- [WHAT TO WORK ON]:
State how many lines in the records below contain the string "vision", matching case exactly. Reply with the number only.

[Begin]

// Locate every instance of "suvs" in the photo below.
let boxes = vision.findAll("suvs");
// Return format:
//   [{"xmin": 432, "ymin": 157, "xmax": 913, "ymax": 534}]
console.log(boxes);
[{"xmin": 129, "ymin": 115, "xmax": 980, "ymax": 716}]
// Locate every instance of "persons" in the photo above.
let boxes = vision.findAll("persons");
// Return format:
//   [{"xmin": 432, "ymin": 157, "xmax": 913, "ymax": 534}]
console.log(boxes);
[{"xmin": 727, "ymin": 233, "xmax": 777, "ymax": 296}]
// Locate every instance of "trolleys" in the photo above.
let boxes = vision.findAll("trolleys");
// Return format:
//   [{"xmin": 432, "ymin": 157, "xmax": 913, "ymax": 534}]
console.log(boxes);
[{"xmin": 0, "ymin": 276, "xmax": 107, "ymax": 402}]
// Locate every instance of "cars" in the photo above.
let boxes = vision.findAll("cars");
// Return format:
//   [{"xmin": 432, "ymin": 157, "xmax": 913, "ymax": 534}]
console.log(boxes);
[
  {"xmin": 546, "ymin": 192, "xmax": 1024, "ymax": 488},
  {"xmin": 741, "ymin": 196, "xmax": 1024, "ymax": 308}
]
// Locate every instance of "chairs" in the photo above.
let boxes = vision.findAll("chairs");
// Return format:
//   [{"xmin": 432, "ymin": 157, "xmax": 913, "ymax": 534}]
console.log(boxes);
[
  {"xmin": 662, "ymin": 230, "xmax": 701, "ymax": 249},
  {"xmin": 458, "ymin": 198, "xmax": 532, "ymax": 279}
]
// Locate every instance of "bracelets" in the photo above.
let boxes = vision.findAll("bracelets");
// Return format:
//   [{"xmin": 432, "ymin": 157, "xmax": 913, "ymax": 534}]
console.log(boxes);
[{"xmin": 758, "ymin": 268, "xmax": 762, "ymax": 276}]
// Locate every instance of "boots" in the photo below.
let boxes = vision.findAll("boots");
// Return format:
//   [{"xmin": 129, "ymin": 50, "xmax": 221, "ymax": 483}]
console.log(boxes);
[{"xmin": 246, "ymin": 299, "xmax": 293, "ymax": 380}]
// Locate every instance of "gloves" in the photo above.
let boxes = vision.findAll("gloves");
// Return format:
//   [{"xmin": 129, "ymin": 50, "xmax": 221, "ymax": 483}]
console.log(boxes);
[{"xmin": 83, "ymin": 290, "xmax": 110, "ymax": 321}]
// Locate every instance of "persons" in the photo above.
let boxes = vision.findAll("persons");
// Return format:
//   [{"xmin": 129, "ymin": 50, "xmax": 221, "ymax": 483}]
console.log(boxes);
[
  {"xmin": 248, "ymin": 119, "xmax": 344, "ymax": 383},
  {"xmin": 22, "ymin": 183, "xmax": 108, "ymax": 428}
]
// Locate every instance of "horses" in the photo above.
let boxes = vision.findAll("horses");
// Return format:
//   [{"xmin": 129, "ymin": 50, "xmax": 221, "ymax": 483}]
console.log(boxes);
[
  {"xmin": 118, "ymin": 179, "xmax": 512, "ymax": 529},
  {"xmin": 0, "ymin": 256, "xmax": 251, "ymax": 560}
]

[End]

- [WRITTEN REPLY]:
10